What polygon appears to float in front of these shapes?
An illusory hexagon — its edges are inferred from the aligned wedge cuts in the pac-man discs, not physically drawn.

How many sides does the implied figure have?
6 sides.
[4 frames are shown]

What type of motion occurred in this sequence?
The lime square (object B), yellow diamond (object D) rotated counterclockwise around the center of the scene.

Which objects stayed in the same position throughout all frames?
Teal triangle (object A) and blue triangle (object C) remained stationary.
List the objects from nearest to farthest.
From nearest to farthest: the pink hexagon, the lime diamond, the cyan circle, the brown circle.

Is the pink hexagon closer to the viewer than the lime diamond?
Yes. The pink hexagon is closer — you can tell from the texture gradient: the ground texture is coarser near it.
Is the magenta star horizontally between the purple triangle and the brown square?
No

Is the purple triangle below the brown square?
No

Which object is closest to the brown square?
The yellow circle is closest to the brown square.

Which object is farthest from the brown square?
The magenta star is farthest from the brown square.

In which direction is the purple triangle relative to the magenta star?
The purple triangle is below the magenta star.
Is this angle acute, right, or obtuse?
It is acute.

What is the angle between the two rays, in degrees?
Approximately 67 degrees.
####################
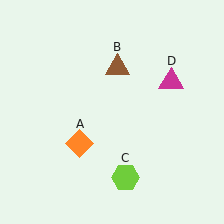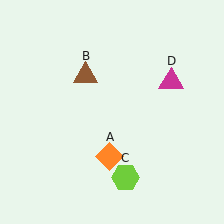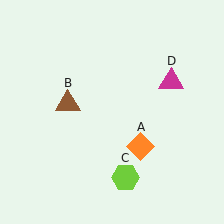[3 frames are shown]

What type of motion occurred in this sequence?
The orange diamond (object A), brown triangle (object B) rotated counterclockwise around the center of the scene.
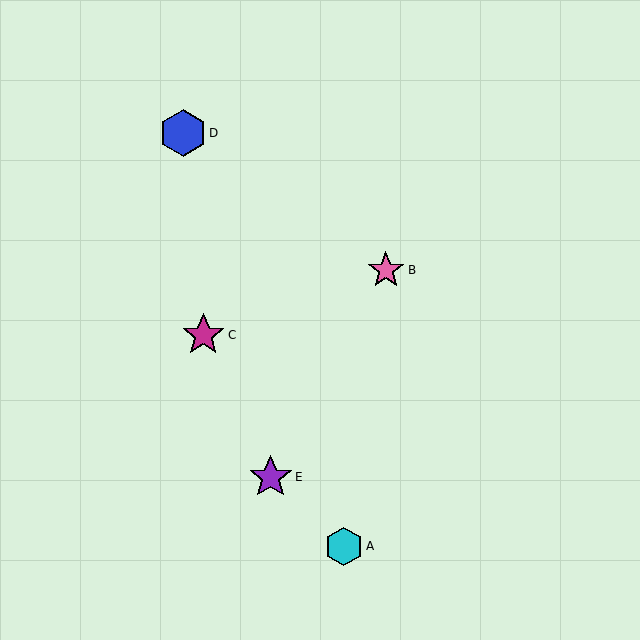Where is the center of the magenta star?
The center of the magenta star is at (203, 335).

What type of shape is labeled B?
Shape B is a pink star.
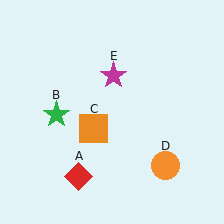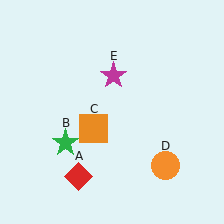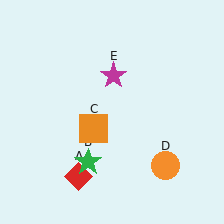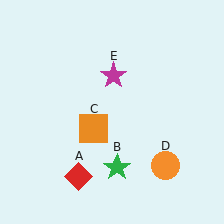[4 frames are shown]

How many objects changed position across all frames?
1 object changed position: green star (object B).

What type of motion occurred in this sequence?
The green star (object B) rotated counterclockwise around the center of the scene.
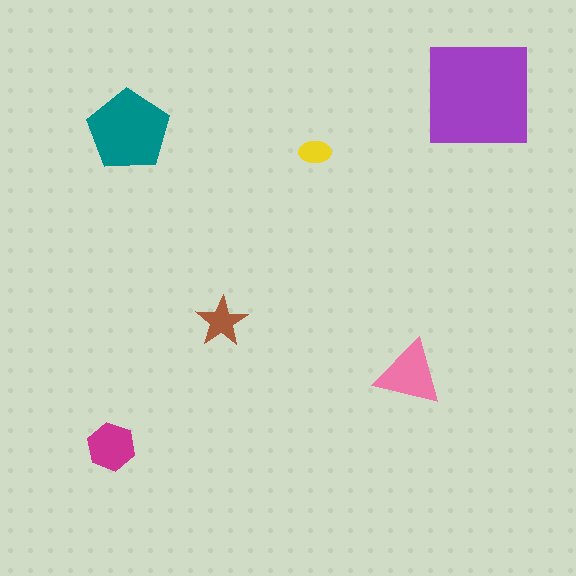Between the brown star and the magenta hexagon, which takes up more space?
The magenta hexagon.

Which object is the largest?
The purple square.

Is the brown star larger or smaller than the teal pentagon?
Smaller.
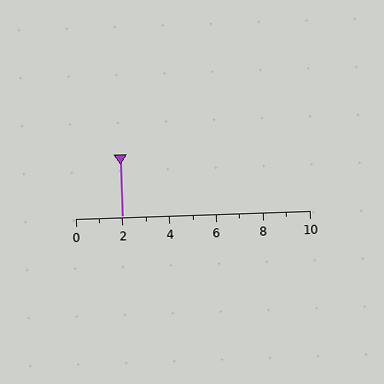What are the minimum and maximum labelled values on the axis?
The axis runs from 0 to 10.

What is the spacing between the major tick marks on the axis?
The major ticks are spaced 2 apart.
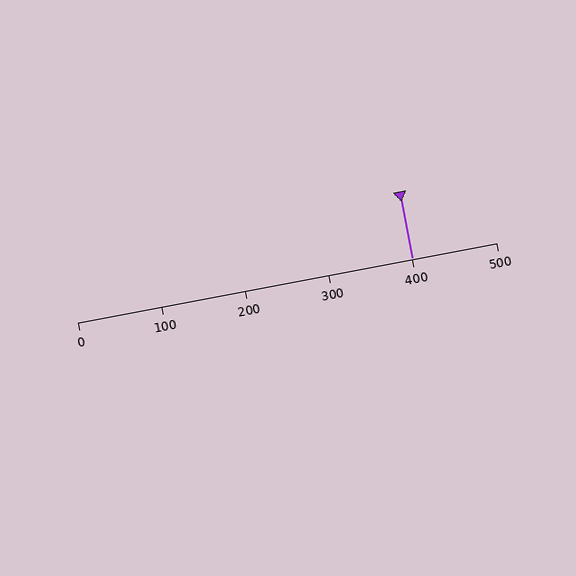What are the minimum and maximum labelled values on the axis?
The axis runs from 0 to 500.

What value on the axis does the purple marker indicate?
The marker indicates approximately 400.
####################
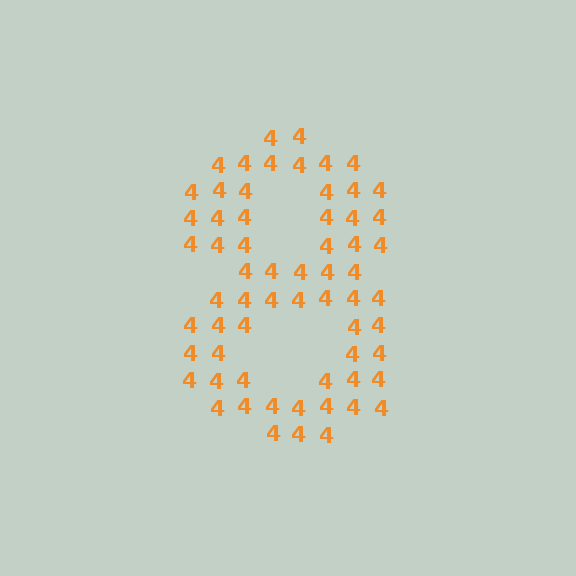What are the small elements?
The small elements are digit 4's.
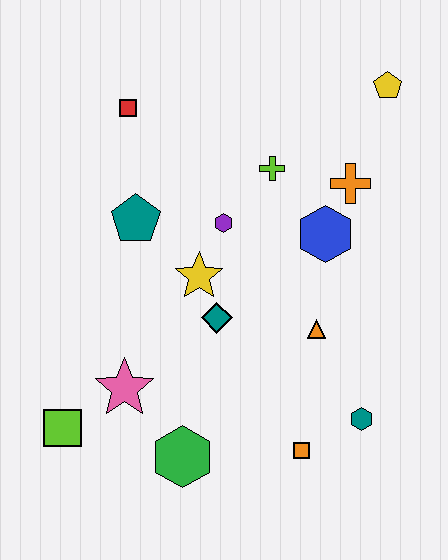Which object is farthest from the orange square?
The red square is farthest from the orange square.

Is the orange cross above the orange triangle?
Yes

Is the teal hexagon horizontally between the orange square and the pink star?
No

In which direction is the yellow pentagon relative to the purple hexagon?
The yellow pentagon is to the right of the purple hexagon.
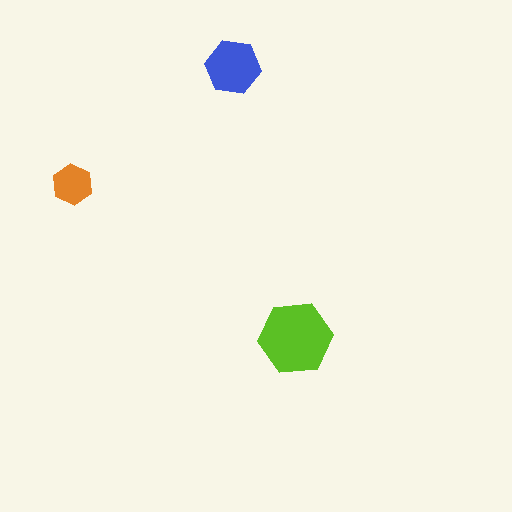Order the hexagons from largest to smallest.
####################
Beginning at the line above that contains "In which direction is the yellow", repeat each line exactly through the one that contains "Order the hexagons from largest to smallest.", and leave out the pictures.

In which direction is the yellow pentagon relative to the purple hexagon?
The yellow pentagon is to the right of the purple hexagon.
Order the hexagons from largest to smallest.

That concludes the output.